### [TASK STATEMENT]
Without including any pictures, write out all the entries exactly.

** Start DATA PROVIDED **

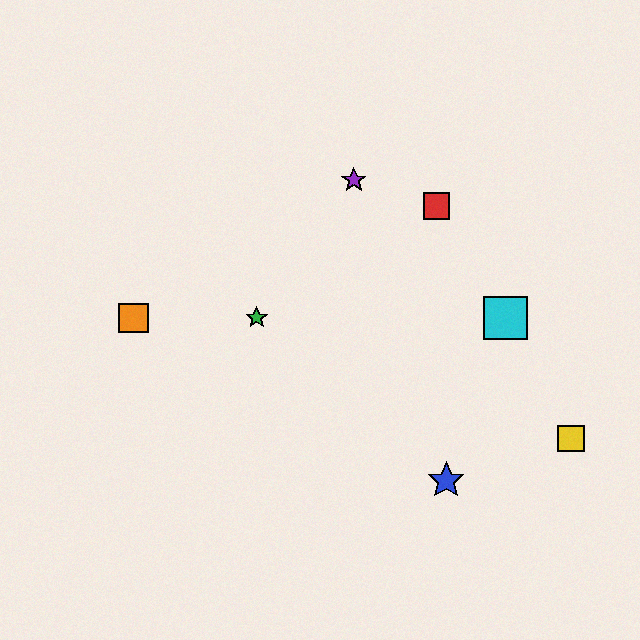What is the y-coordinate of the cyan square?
The cyan square is at y≈318.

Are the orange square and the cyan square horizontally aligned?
Yes, both are at y≈318.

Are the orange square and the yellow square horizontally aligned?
No, the orange square is at y≈318 and the yellow square is at y≈438.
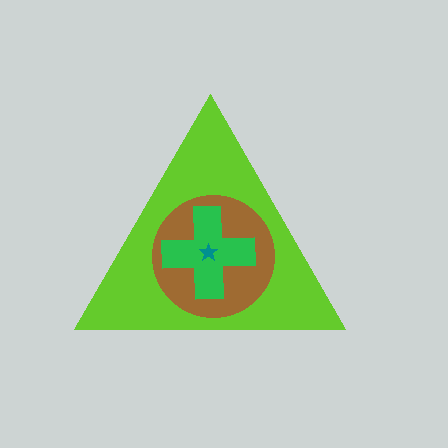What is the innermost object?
The teal star.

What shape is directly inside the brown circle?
The green cross.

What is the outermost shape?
The lime triangle.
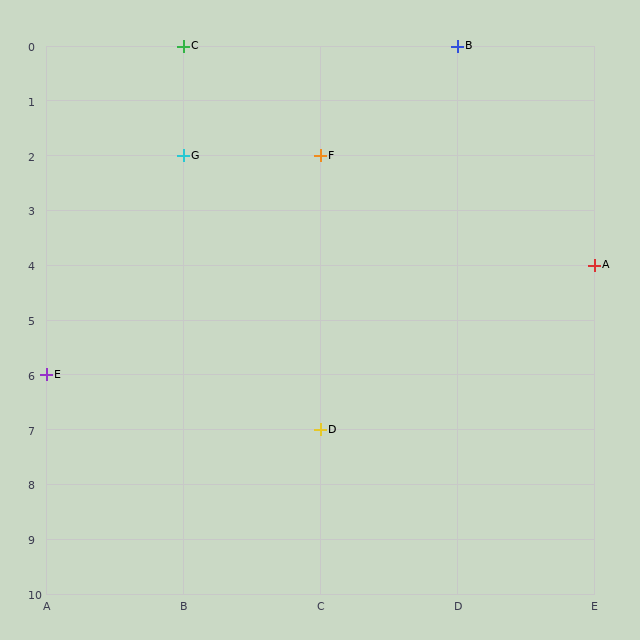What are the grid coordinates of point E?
Point E is at grid coordinates (A, 6).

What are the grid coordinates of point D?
Point D is at grid coordinates (C, 7).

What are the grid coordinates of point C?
Point C is at grid coordinates (B, 0).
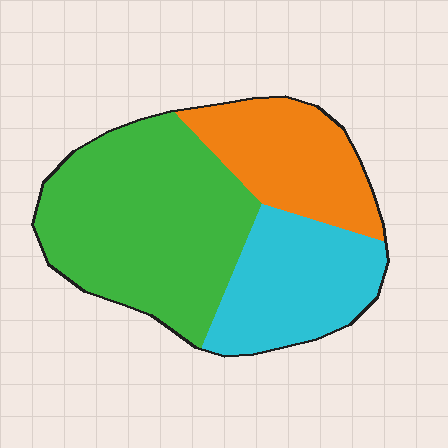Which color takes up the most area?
Green, at roughly 50%.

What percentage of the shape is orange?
Orange takes up between a sixth and a third of the shape.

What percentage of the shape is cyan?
Cyan takes up about one quarter (1/4) of the shape.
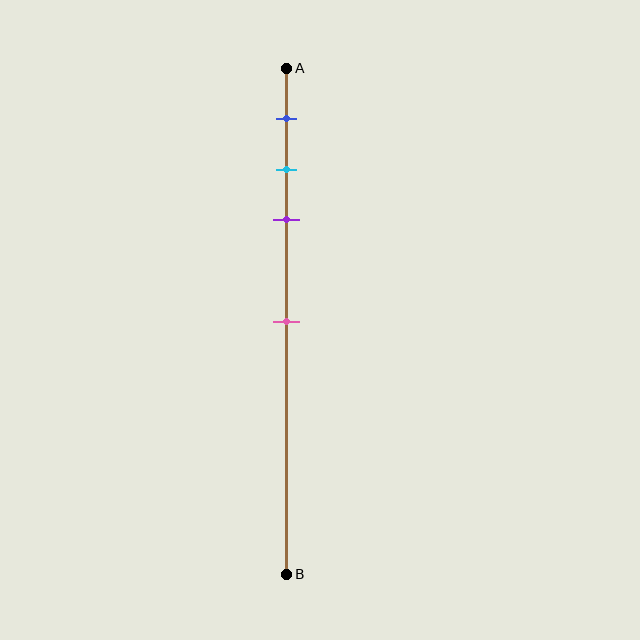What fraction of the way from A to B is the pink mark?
The pink mark is approximately 50% (0.5) of the way from A to B.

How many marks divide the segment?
There are 4 marks dividing the segment.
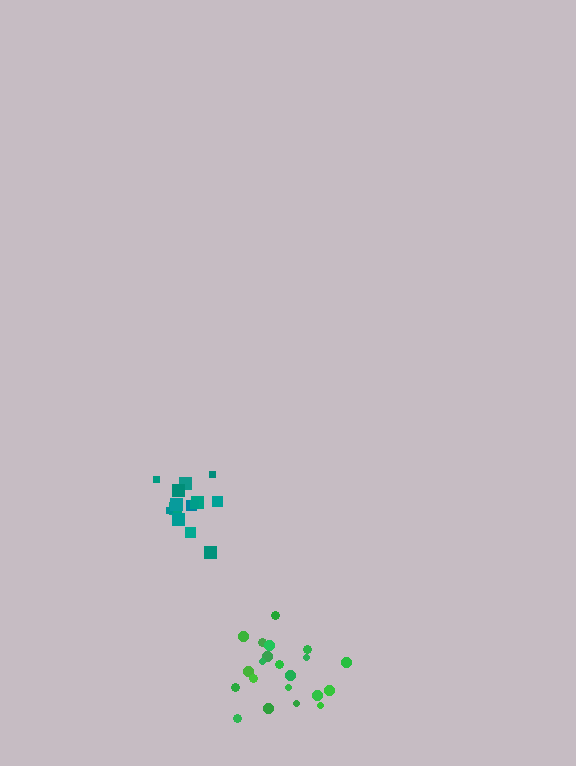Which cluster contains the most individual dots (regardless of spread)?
Green (21).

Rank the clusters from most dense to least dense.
teal, green.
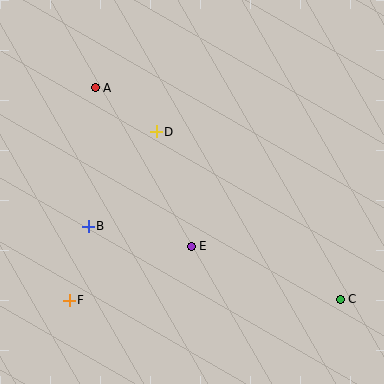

** End DATA PROVIDED **

### [RESULT OF THIS EXERCISE]
What is the y-coordinate of the cyan square?
The cyan square is at y≈318.

Are the orange square and the cyan square horizontally aligned?
Yes, both are at y≈318.

Are the orange square and the yellow square horizontally aligned?
No, the orange square is at y≈318 and the yellow square is at y≈438.
What is the innermost object?
The teal star.

What shape is directly inside the brown circle?
The green cross.

What is the outermost shape?
The lime triangle.
What are the grid coordinates of point E?
Point E is at grid coordinates (A, 6).

What are the grid coordinates of point D?
Point D is at grid coordinates (C, 7).

What are the grid coordinates of point C?
Point C is at grid coordinates (B, 0).
Which color takes up the most area?
Green, at roughly 50%.

What percentage of the shape is orange?
Orange takes up between a sixth and a third of the shape.

What percentage of the shape is cyan?
Cyan takes up about one quarter (1/4) of the shape.
What fraction of the way from A to B is the pink mark?
The pink mark is approximately 50% (0.5) of the way from A to B.

How many marks divide the segment?
There are 4 marks dividing the segment.
Which cluster contains the most individual dots (regardless of spread)?
Green (21).

Rank the clusters from most dense to least dense.
teal, green.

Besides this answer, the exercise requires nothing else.